Quote exactly the lines from the one with "How many orange" to the end of the data, both included; omit the pictures.

— start of Records for this task —

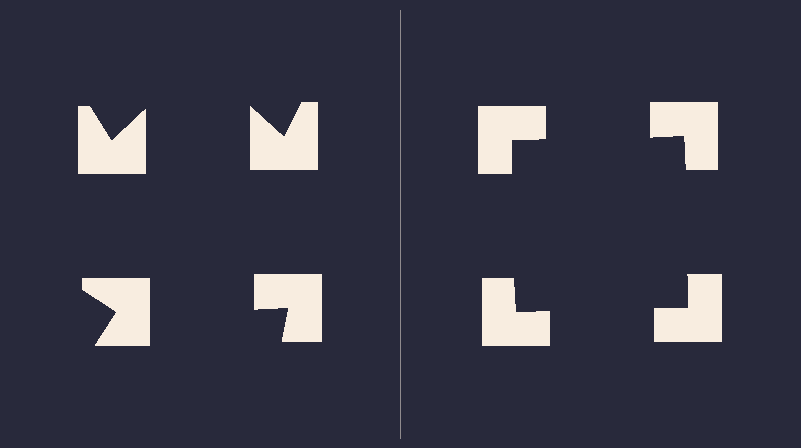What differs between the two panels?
The notched squares are positioned identically on both sides; only the wedge orientations differ. On the right they align to a square; on the left they are misaligned.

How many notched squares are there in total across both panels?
8 — 4 on each side.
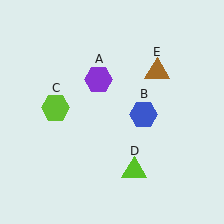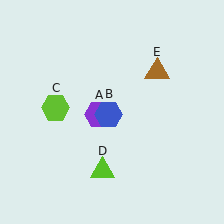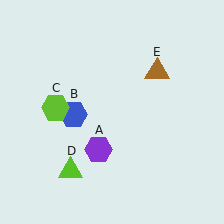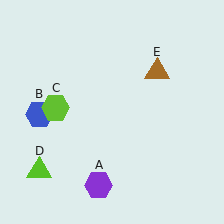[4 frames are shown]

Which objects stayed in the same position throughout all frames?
Lime hexagon (object C) and brown triangle (object E) remained stationary.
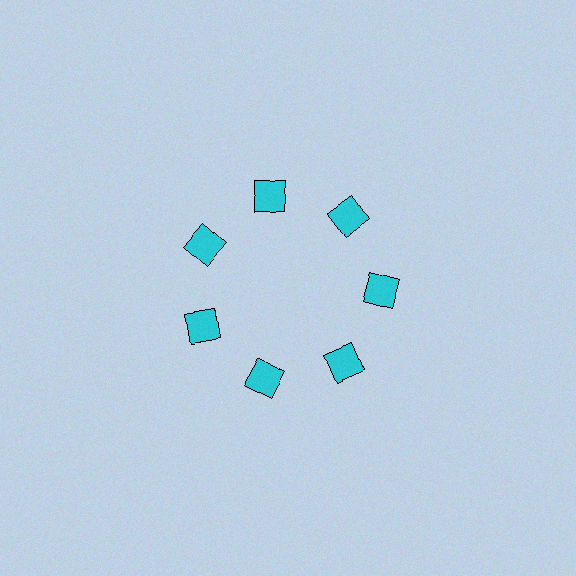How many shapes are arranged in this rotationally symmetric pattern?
There are 7 shapes, arranged in 7 groups of 1.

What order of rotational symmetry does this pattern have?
This pattern has 7-fold rotational symmetry.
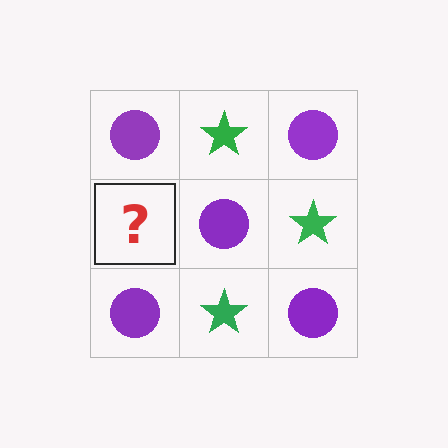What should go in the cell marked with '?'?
The missing cell should contain a green star.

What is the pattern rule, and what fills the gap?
The rule is that it alternates purple circle and green star in a checkerboard pattern. The gap should be filled with a green star.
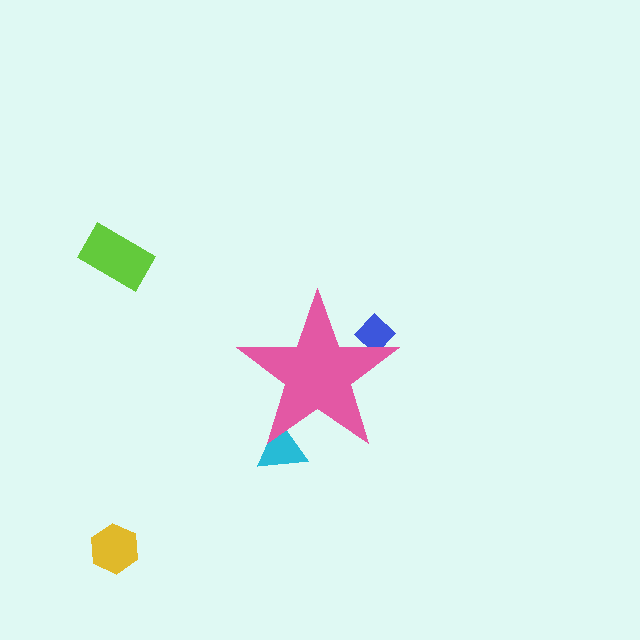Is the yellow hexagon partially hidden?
No, the yellow hexagon is fully visible.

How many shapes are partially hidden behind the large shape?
2 shapes are partially hidden.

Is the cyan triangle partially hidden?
Yes, the cyan triangle is partially hidden behind the pink star.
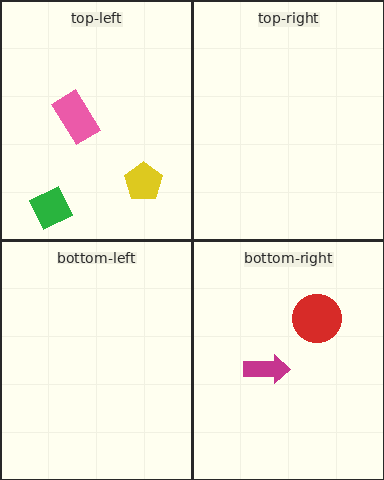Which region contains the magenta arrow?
The bottom-right region.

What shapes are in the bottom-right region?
The red circle, the magenta arrow.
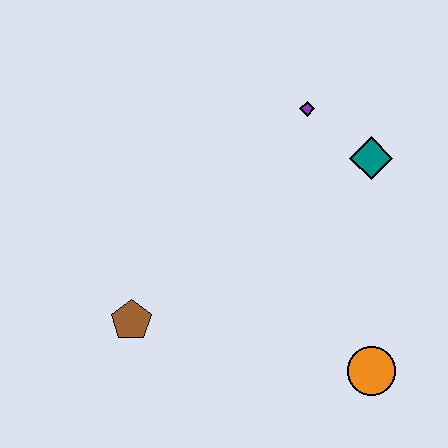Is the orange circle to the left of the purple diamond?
No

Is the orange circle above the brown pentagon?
No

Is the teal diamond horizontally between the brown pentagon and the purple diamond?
No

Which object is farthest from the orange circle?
The purple diamond is farthest from the orange circle.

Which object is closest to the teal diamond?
The purple diamond is closest to the teal diamond.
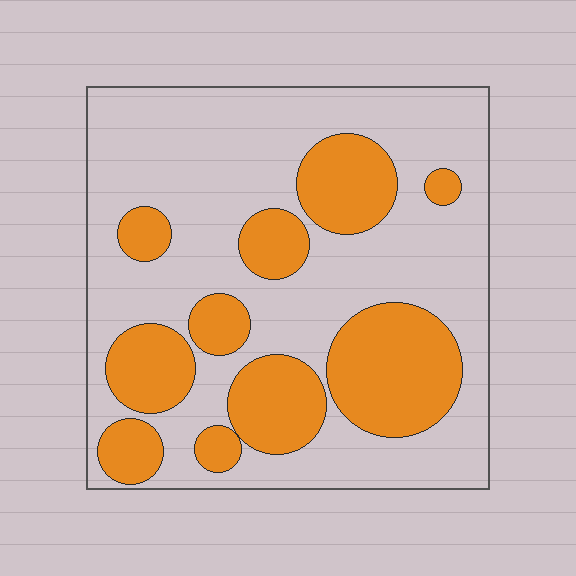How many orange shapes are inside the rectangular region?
10.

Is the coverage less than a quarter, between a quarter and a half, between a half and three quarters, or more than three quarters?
Between a quarter and a half.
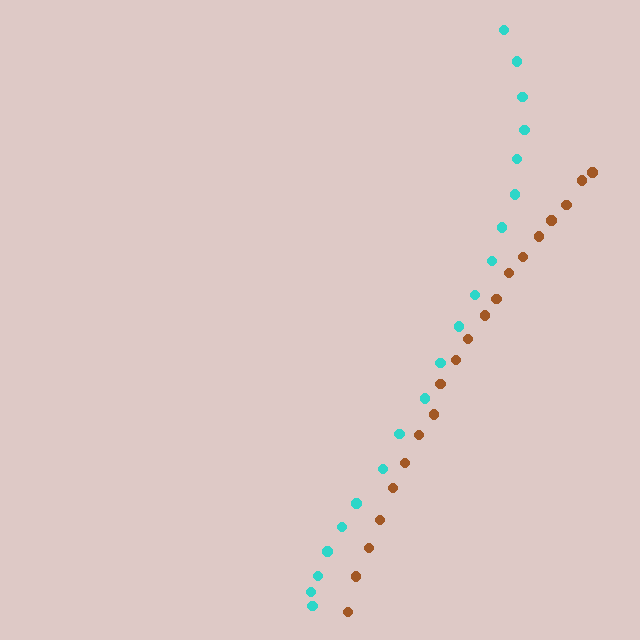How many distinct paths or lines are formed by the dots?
There are 2 distinct paths.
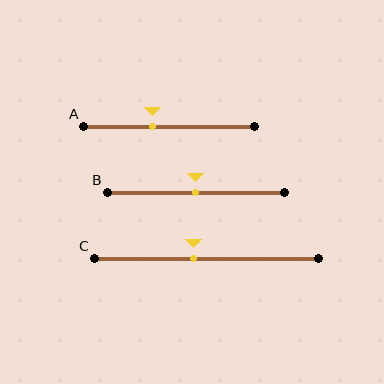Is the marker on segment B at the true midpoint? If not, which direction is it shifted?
Yes, the marker on segment B is at the true midpoint.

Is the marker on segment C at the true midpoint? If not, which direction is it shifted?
No, the marker on segment C is shifted to the left by about 6% of the segment length.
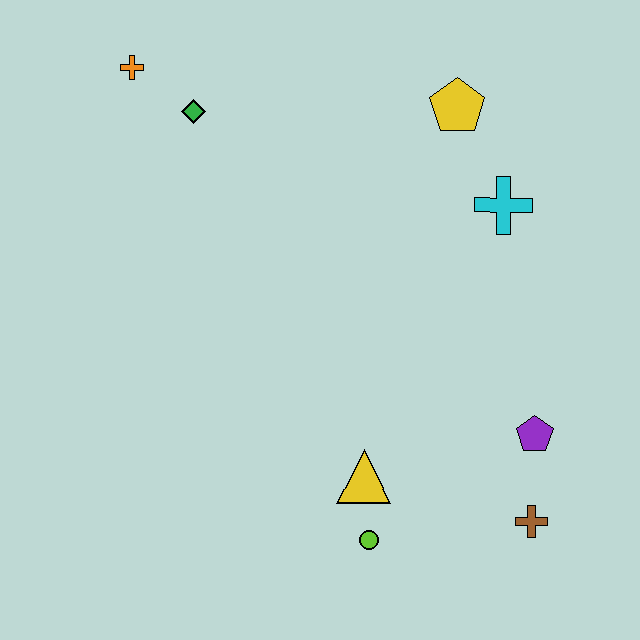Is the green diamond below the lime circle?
No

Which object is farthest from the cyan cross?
The orange cross is farthest from the cyan cross.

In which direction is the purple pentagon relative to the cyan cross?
The purple pentagon is below the cyan cross.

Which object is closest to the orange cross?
The green diamond is closest to the orange cross.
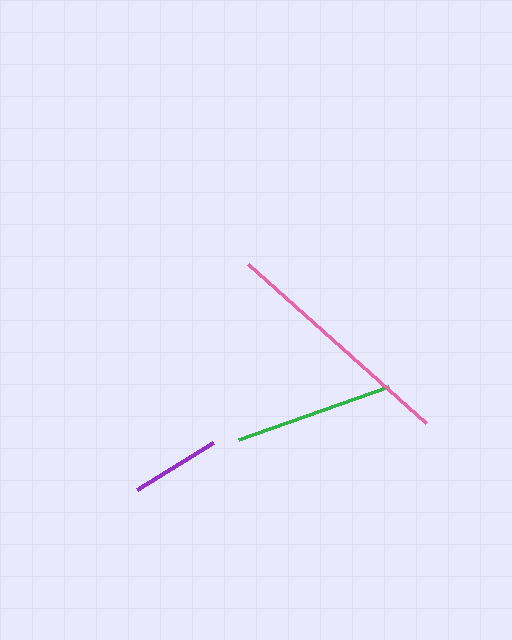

— end of Records for this task —

### Response to this exercise
How many orange shapes are inside the rectangular region?
10.

Is the coverage less than a quarter, between a quarter and a half, between a half and three quarters, or more than three quarters?
Between a quarter and a half.
How many distinct paths or lines are formed by the dots?
There are 2 distinct paths.
Is the marker on segment B at the true midpoint? If not, which direction is it shifted?
Yes, the marker on segment B is at the true midpoint.

Is the marker on segment C at the true midpoint? If not, which direction is it shifted?
No, the marker on segment C is shifted to the left by about 6% of the segment length.
Is the green diamond below the lime circle?
No

Which object is farthest from the cyan cross?
The orange cross is farthest from the cyan cross.

In which direction is the purple pentagon relative to the cyan cross?
The purple pentagon is below the cyan cross.

Which object is closest to the orange cross?
The green diamond is closest to the orange cross.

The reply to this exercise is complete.